- **EXERCISE DIRECTIONS**: Copy the records below exactly, from the line containing "What complete shape" through the last line, and leave out every picture.
>> START
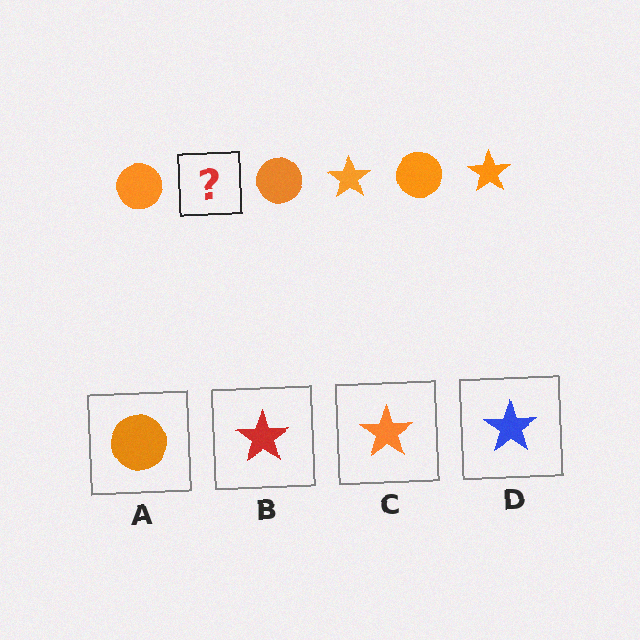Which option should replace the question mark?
Option C.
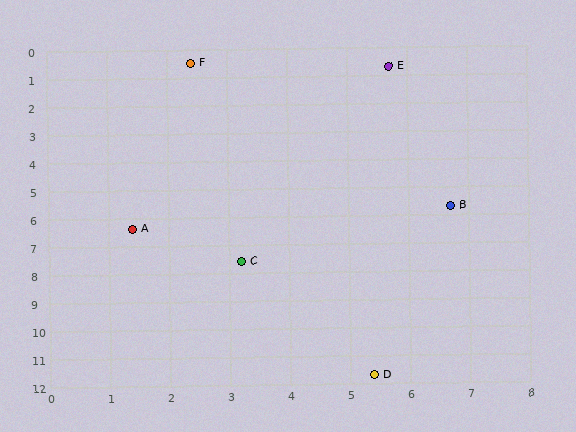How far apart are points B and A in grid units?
Points B and A are about 5.3 grid units apart.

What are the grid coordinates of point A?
Point A is at approximately (1.4, 6.4).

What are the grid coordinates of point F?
Point F is at approximately (2.4, 0.5).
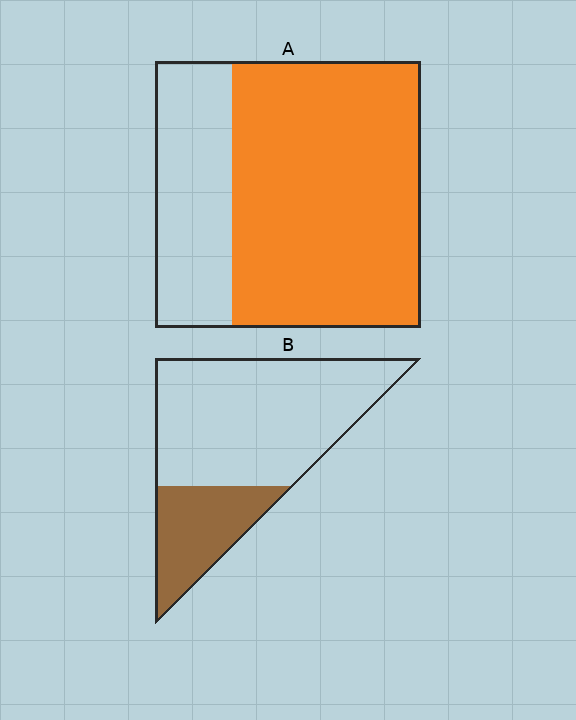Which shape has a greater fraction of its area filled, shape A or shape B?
Shape A.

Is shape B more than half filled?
No.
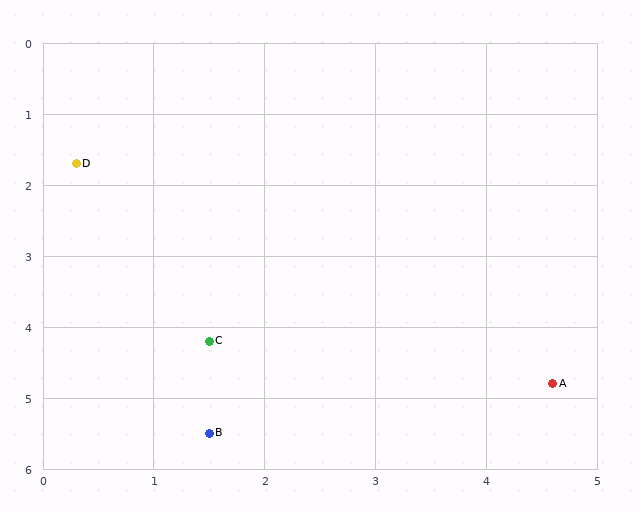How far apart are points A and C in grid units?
Points A and C are about 3.2 grid units apart.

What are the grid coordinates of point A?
Point A is at approximately (4.6, 4.8).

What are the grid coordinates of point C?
Point C is at approximately (1.5, 4.2).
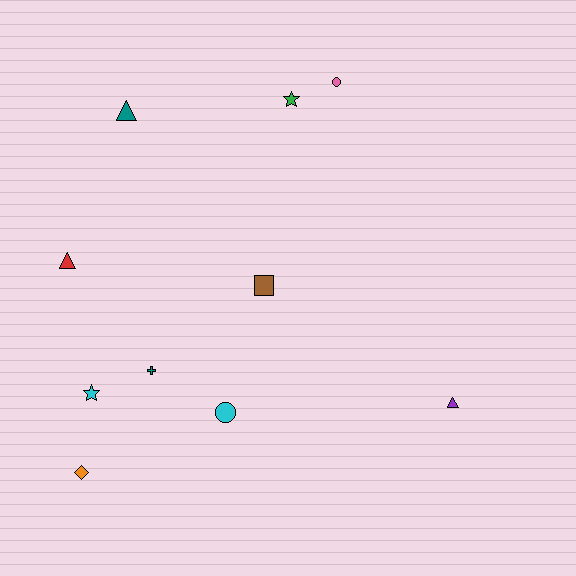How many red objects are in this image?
There is 1 red object.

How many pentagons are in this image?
There are no pentagons.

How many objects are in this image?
There are 10 objects.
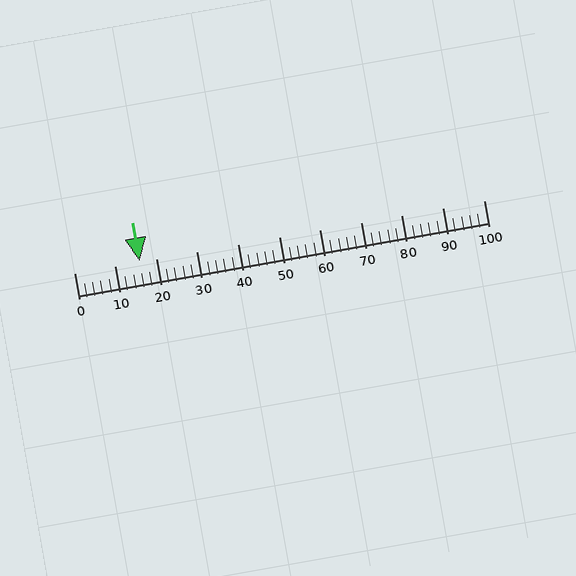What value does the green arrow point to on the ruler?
The green arrow points to approximately 16.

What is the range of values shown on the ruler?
The ruler shows values from 0 to 100.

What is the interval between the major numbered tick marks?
The major tick marks are spaced 10 units apart.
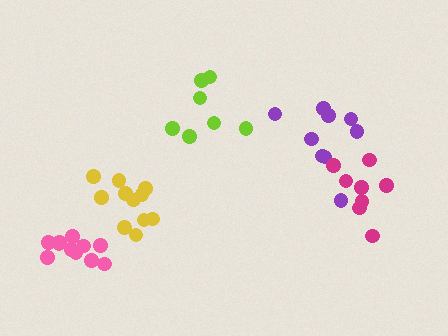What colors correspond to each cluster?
The clusters are colored: yellow, purple, pink, lime, magenta.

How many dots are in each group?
Group 1: 11 dots, Group 2: 9 dots, Group 3: 11 dots, Group 4: 7 dots, Group 5: 8 dots (46 total).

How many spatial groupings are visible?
There are 5 spatial groupings.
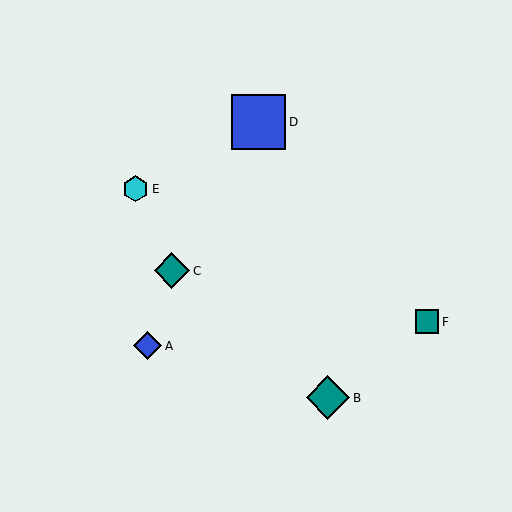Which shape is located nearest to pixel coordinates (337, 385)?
The teal diamond (labeled B) at (328, 398) is nearest to that location.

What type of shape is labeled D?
Shape D is a blue square.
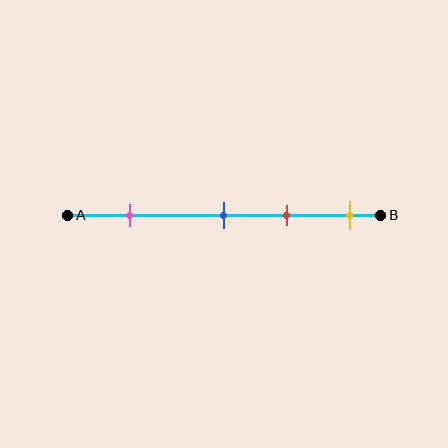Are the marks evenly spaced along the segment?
No, the marks are not evenly spaced.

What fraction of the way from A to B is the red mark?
The red mark is approximately 70% (0.7) of the way from A to B.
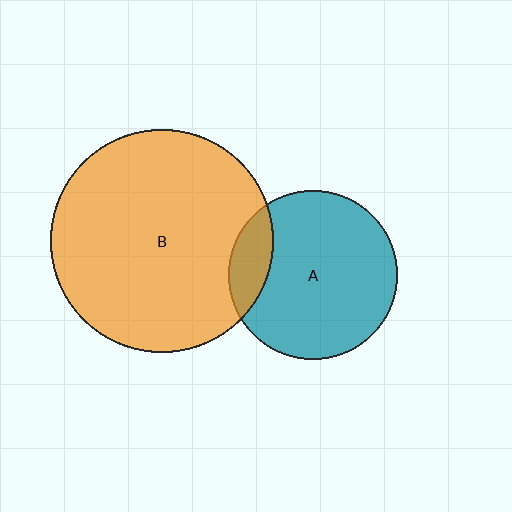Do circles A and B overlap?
Yes.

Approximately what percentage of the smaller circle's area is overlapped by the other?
Approximately 15%.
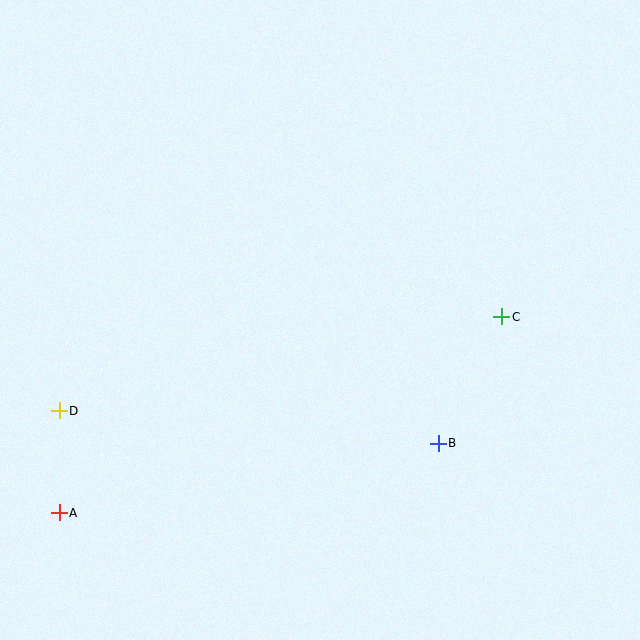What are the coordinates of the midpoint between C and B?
The midpoint between C and B is at (470, 380).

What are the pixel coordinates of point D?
Point D is at (59, 411).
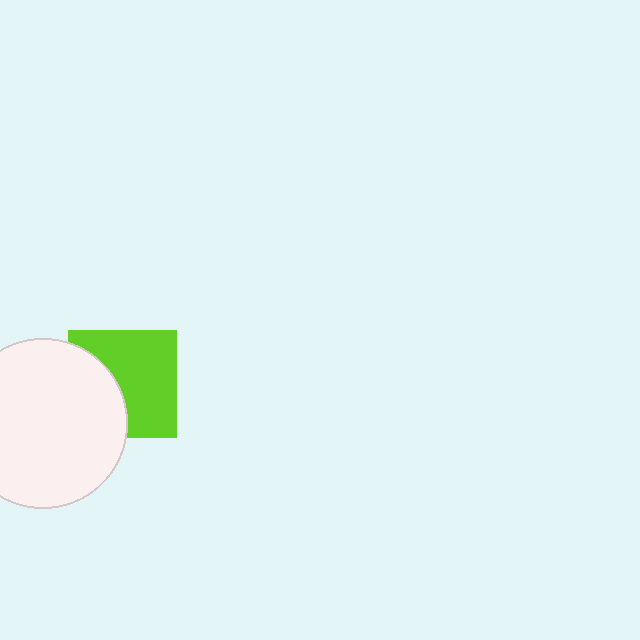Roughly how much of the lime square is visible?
About half of it is visible (roughly 62%).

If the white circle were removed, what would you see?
You would see the complete lime square.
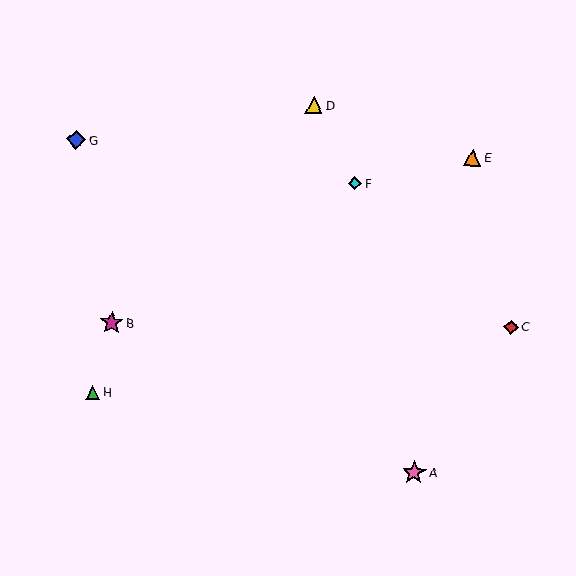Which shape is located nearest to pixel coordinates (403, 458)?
The pink star (labeled A) at (414, 473) is nearest to that location.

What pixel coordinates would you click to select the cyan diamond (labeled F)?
Click at (355, 183) to select the cyan diamond F.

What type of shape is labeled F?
Shape F is a cyan diamond.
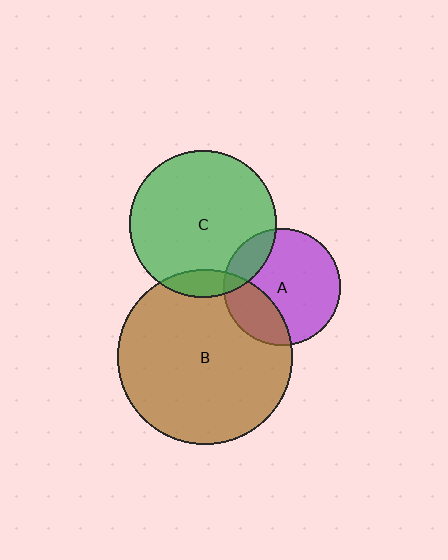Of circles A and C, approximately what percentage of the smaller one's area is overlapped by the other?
Approximately 15%.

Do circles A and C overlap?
Yes.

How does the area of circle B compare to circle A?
Approximately 2.2 times.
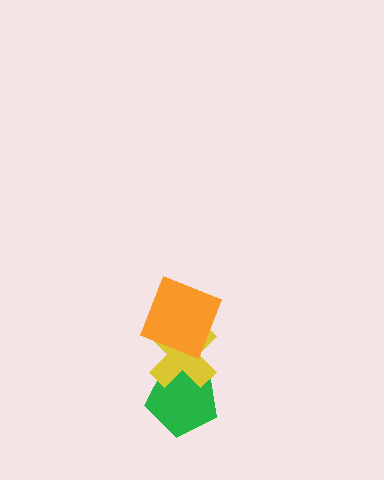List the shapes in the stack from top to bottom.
From top to bottom: the orange square, the yellow cross, the green pentagon.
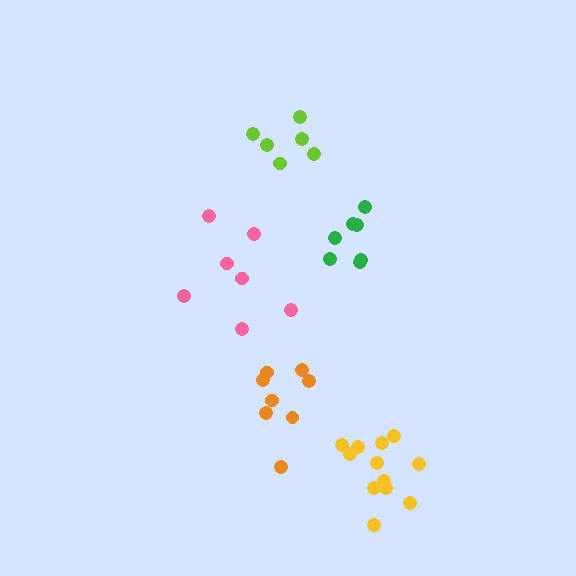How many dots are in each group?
Group 1: 7 dots, Group 2: 7 dots, Group 3: 12 dots, Group 4: 6 dots, Group 5: 8 dots (40 total).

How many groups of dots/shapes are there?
There are 5 groups.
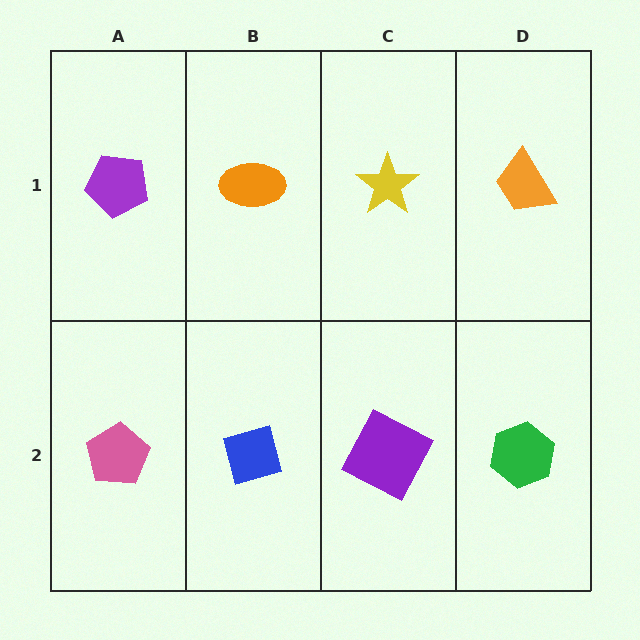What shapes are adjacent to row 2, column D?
An orange trapezoid (row 1, column D), a purple square (row 2, column C).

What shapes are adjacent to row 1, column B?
A blue diamond (row 2, column B), a purple pentagon (row 1, column A), a yellow star (row 1, column C).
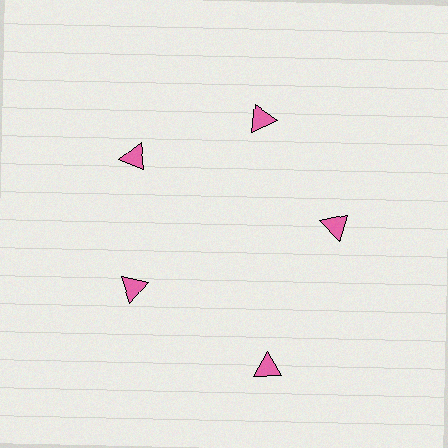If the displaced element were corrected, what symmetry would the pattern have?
It would have 5-fold rotational symmetry — the pattern would map onto itself every 72 degrees.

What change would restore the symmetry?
The symmetry would be restored by moving it inward, back onto the ring so that all 5 triangles sit at equal angles and equal distance from the center.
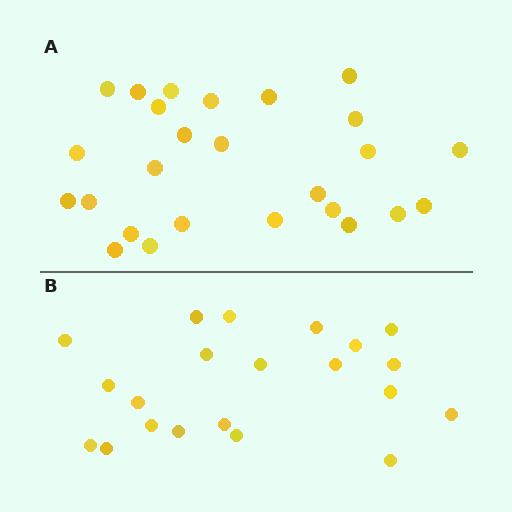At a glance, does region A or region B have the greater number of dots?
Region A (the top region) has more dots.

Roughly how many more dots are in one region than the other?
Region A has about 5 more dots than region B.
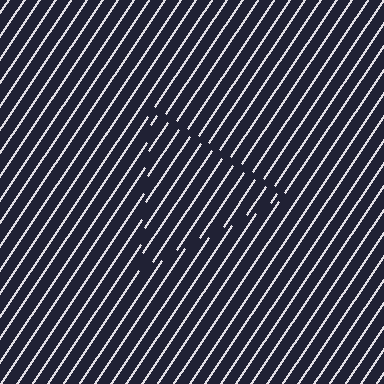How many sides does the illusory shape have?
3 sides — the line-ends trace a triangle.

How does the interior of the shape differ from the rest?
The interior of the shape contains the same grating, shifted by half a period — the contour is defined by the phase discontinuity where line-ends from the inner and outer gratings abut.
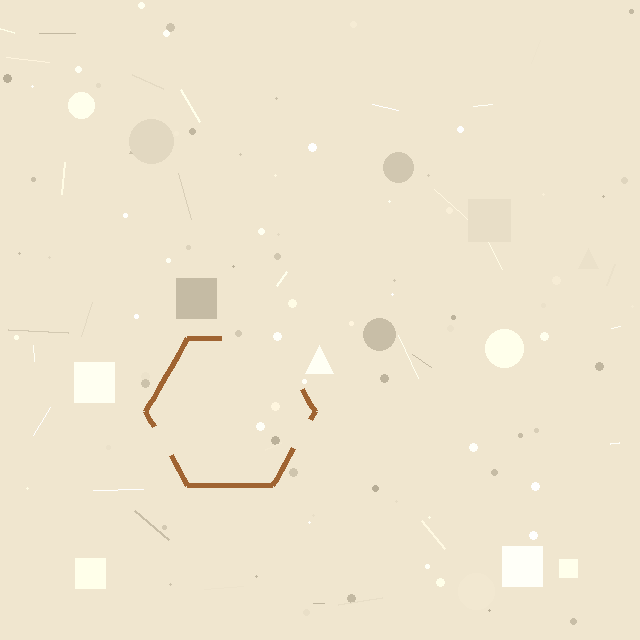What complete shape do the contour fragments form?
The contour fragments form a hexagon.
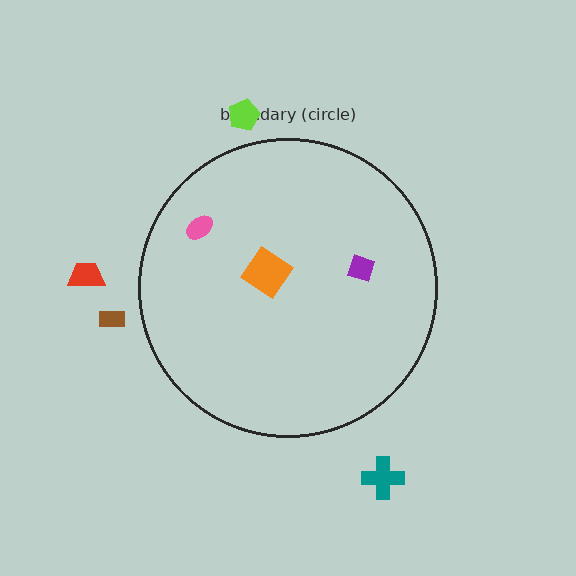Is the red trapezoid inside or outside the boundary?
Outside.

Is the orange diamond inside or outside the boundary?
Inside.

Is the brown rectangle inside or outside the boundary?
Outside.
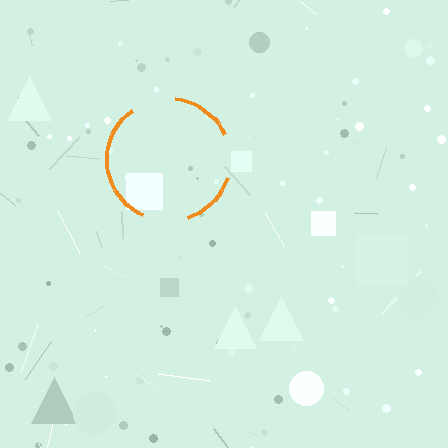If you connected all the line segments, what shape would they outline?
They would outline a circle.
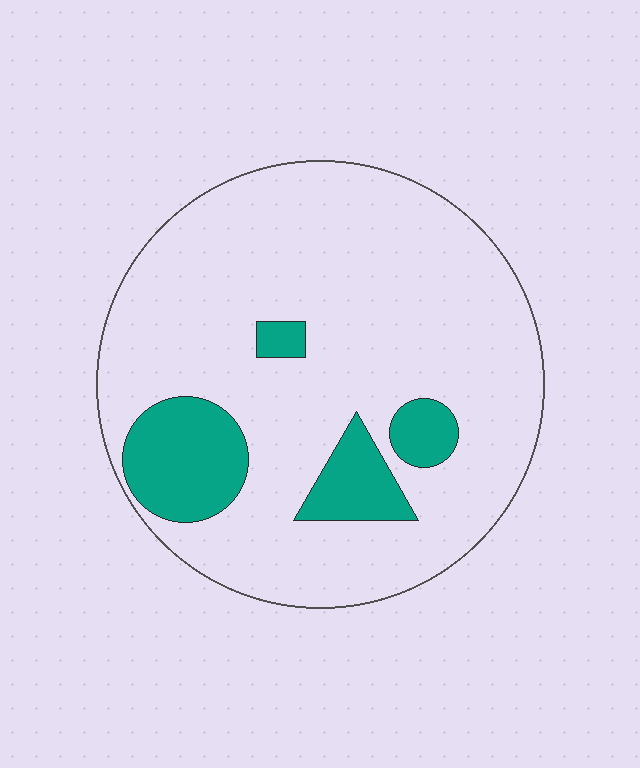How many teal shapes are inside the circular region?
4.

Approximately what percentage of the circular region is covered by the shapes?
Approximately 15%.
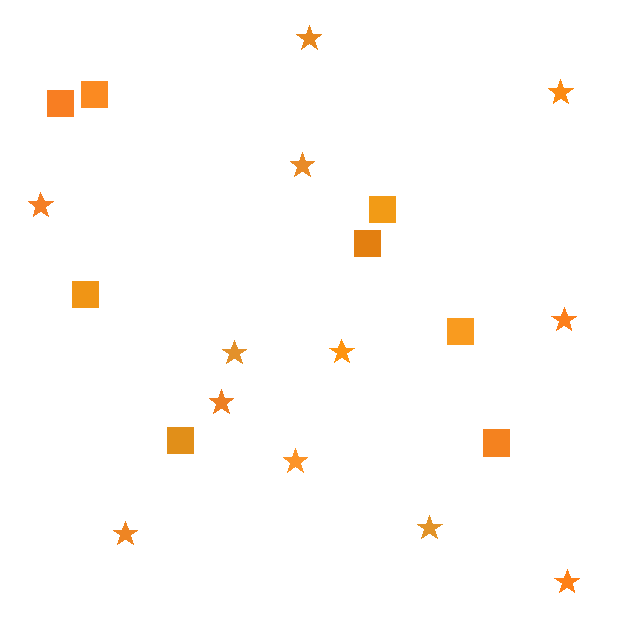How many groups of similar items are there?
There are 2 groups: one group of stars (12) and one group of squares (8).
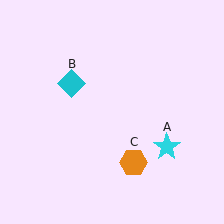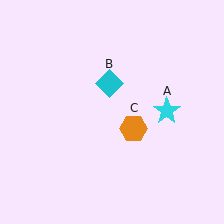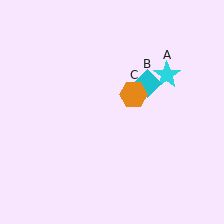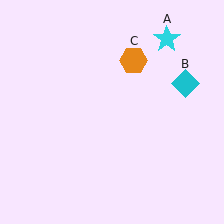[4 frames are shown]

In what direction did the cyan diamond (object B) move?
The cyan diamond (object B) moved right.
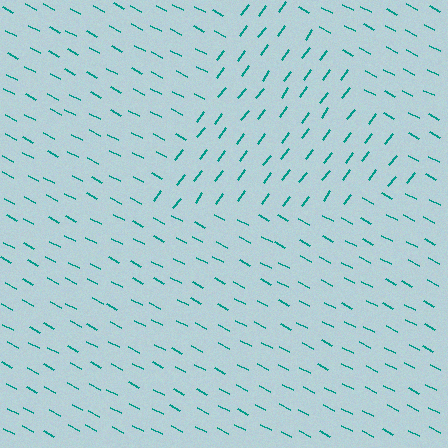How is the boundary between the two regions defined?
The boundary is defined purely by a change in line orientation (approximately 81 degrees difference). All lines are the same color and thickness.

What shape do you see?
I see a triangle.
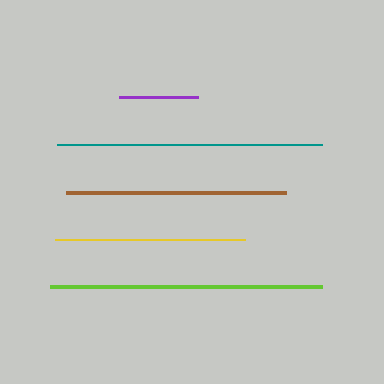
>> END
- **RESULT OF THE TASK**:
What complete shape do the contour fragments form?
The contour fragments form a hexagon.
Is the red trapezoid inside or outside the boundary?
Outside.

Is the orange diamond inside or outside the boundary?
Inside.

Is the brown rectangle inside or outside the boundary?
Outside.
If you connected all the line segments, what shape would they outline?
They would outline a circle.
How many teal shapes are inside the circular region?
4.

Approximately what percentage of the circular region is covered by the shapes?
Approximately 15%.
How many groups of similar items are there?
There are 2 groups: one group of stars (12) and one group of squares (8).
[4 frames are shown]

In what direction did the cyan diamond (object B) move?
The cyan diamond (object B) moved right.
How is the boundary between the two regions defined?
The boundary is defined purely by a change in line orientation (approximately 81 degrees difference). All lines are the same color and thickness.

What shape do you see?
I see a triangle.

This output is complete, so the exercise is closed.